## Extracted entries
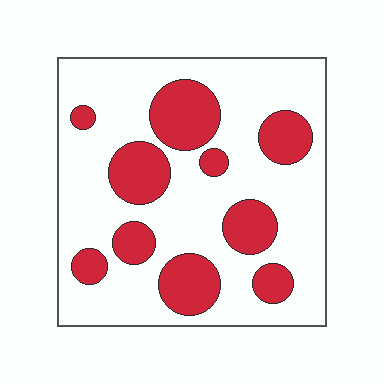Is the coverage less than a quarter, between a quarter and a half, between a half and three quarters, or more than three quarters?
Between a quarter and a half.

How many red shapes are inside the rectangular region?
10.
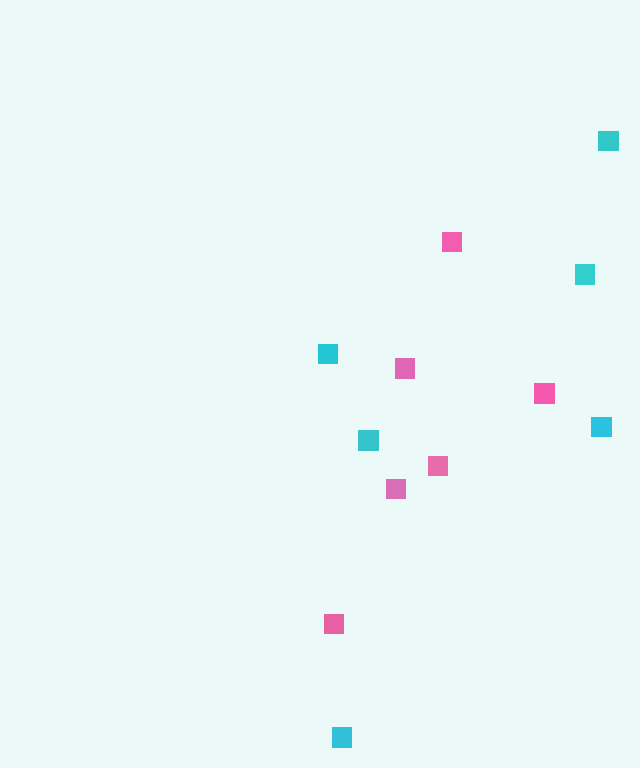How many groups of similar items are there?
There are 2 groups: one group of pink squares (6) and one group of cyan squares (6).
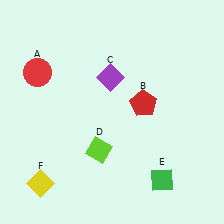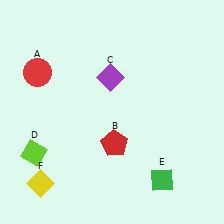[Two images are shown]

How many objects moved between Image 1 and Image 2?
2 objects moved between the two images.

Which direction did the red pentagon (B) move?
The red pentagon (B) moved down and to the left.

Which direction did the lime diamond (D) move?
The lime diamond (D) moved left.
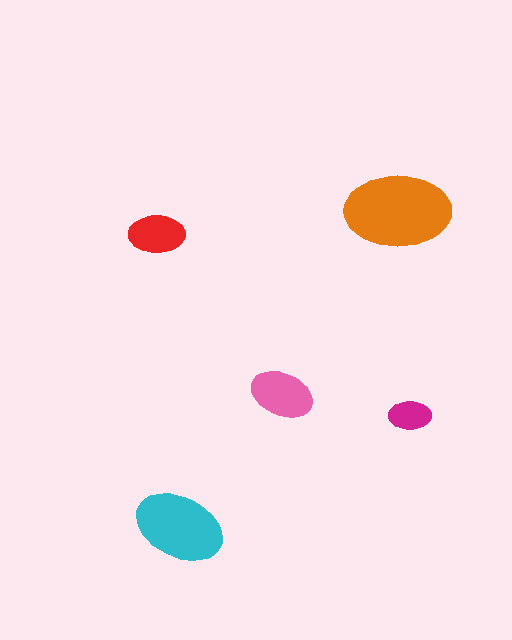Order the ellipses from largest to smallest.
the orange one, the cyan one, the pink one, the red one, the magenta one.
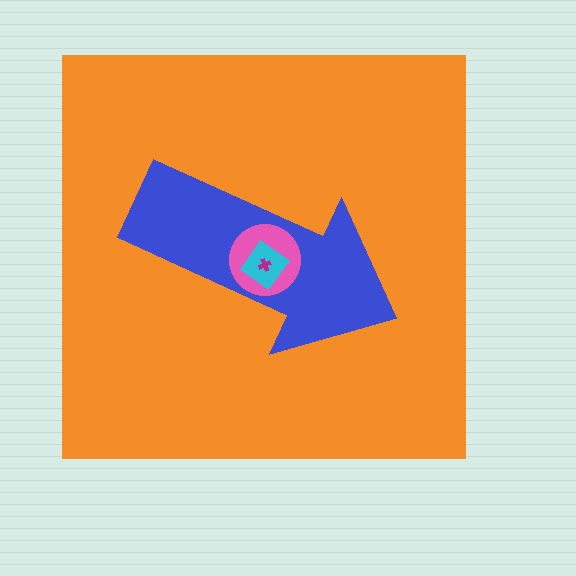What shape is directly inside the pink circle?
The cyan diamond.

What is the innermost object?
The magenta cross.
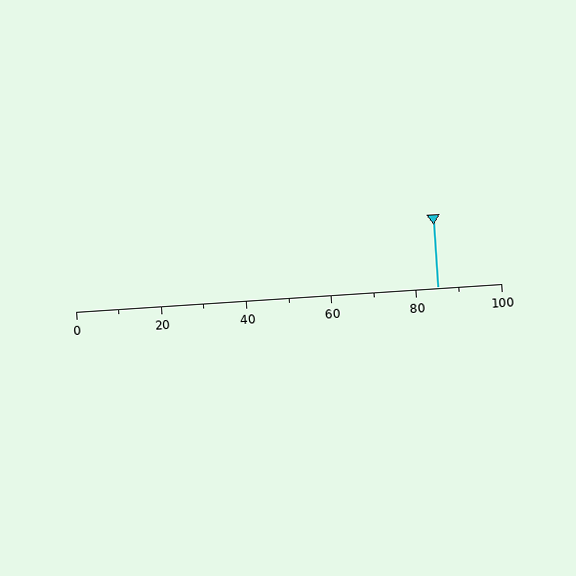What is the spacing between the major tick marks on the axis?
The major ticks are spaced 20 apart.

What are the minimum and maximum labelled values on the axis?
The axis runs from 0 to 100.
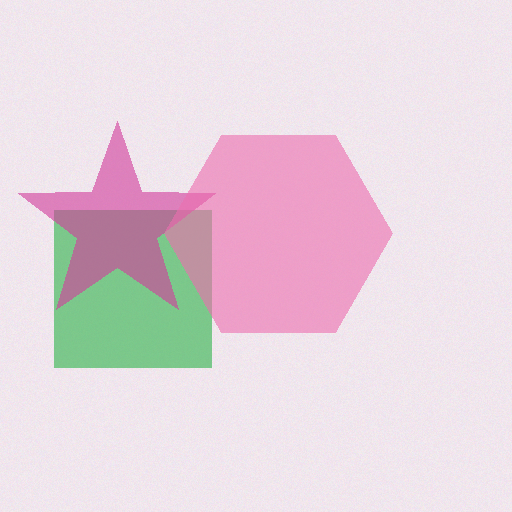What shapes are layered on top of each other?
The layered shapes are: a green square, a magenta star, a pink hexagon.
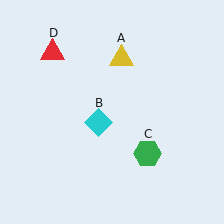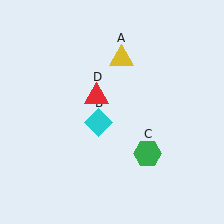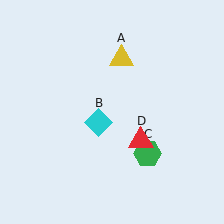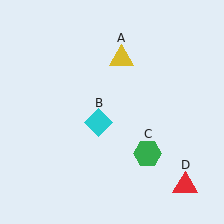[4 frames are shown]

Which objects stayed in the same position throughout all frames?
Yellow triangle (object A) and cyan diamond (object B) and green hexagon (object C) remained stationary.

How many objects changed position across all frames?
1 object changed position: red triangle (object D).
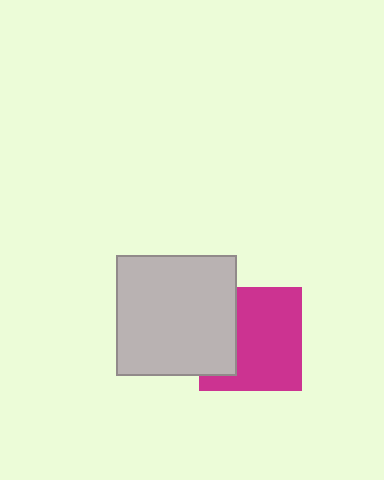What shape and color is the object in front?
The object in front is a light gray square.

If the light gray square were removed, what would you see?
You would see the complete magenta square.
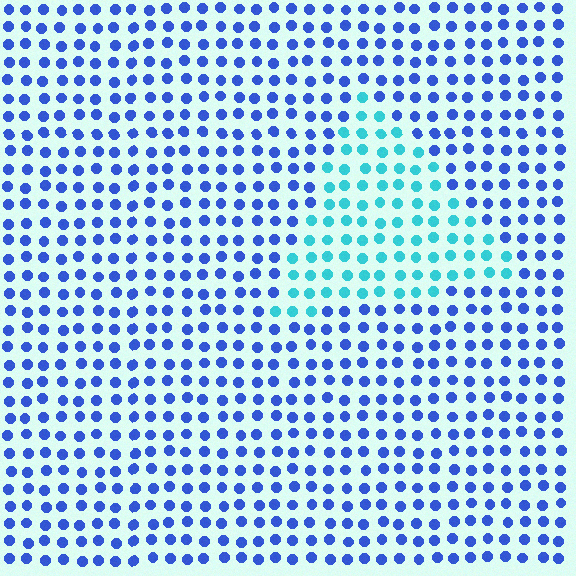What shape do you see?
I see a triangle.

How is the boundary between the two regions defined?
The boundary is defined purely by a slight shift in hue (about 44 degrees). Spacing, size, and orientation are identical on both sides.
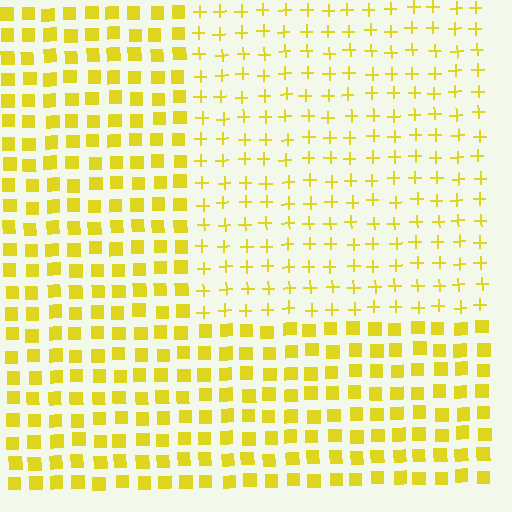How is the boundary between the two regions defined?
The boundary is defined by a change in element shape: plus signs inside vs. squares outside. All elements share the same color and spacing.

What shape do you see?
I see a rectangle.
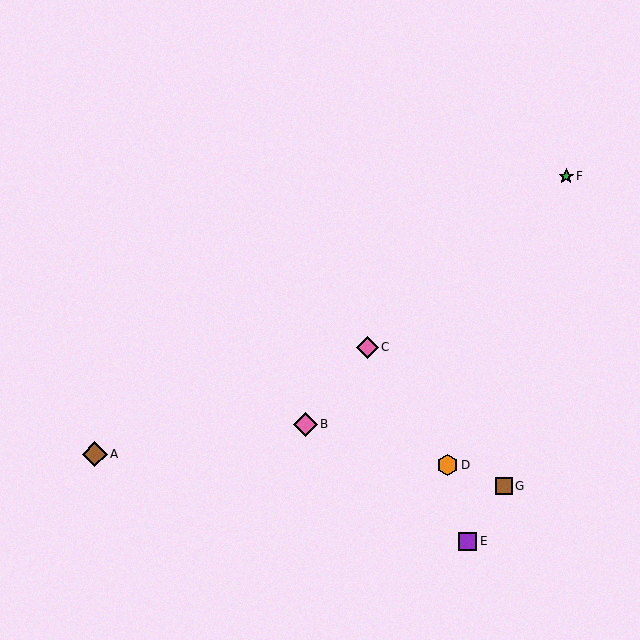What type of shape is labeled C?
Shape C is a pink diamond.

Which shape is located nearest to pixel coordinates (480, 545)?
The purple square (labeled E) at (468, 541) is nearest to that location.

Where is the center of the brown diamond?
The center of the brown diamond is at (95, 454).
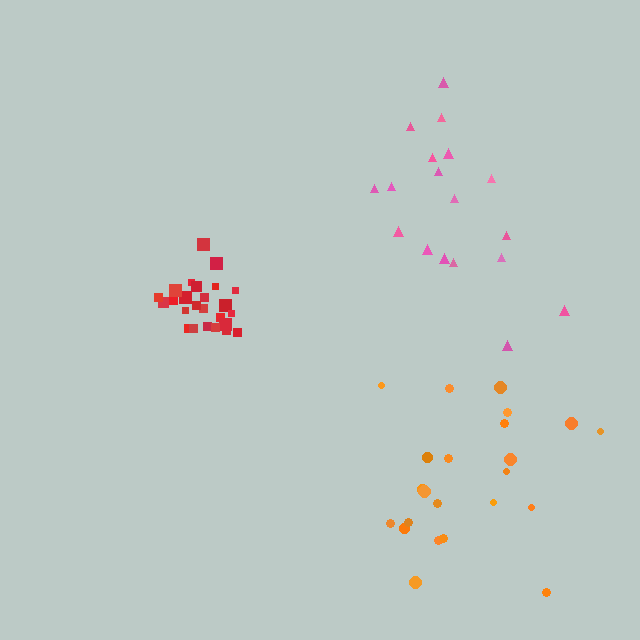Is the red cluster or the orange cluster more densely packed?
Red.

## What you need to do
A faithful copy of the records above is needed, with the pictures left out.

## Solution for this exercise
Is the coverage less than a quarter, between a quarter and a half, between a half and three quarters, or more than three quarters?
Between a quarter and a half.

How many red shapes are inside the rectangular region?
10.
How many groups of similar items are there?
There are 2 groups: one group of pink squares (6) and one group of cyan squares (6).
[Two images are shown]

How many objects moved between Image 1 and Image 2?
2 objects moved between the two images.

Which direction did the red pentagon (B) move?
The red pentagon (B) moved down and to the left.

Which direction did the lime diamond (D) move?
The lime diamond (D) moved left.
Order the ellipses from largest to smallest.
the orange one, the cyan one, the pink one, the red one, the magenta one.
What shape is directly inside the pink circle?
The cyan diamond.

What is the innermost object?
The magenta cross.
What is the spacing between the major tick marks on the axis?
The major ticks are spaced 20 apart.

What are the minimum and maximum labelled values on the axis?
The axis runs from 0 to 100.
What shapes are layered on top of each other?
The layered shapes are: a green square, a magenta star, a pink hexagon.
[4 frames are shown]

Which objects stayed in the same position throughout all frames?
Yellow triangle (object A) and cyan diamond (object B) and green hexagon (object C) remained stationary.

How many objects changed position across all frames?
1 object changed position: red triangle (object D).
What shape and color is the object in front?
The object in front is a light gray square.

If the light gray square were removed, what would you see?
You would see the complete magenta square.
What shape do you see?
I see a triangle.

How is the boundary between the two regions defined?
The boundary is defined purely by a slight shift in hue (about 44 degrees). Spacing, size, and orientation are identical on both sides.
How is the boundary between the two regions defined?
The boundary is defined by a change in element shape: plus signs inside vs. squares outside. All elements share the same color and spacing.

What shape do you see?
I see a rectangle.
What type of shape is labeled C?
Shape C is a pink diamond.

Which shape is located nearest to pixel coordinates (480, 545)?
The purple square (labeled E) at (468, 541) is nearest to that location.

Where is the center of the brown diamond?
The center of the brown diamond is at (95, 454).
Is the red cluster or the orange cluster more densely packed?
Red.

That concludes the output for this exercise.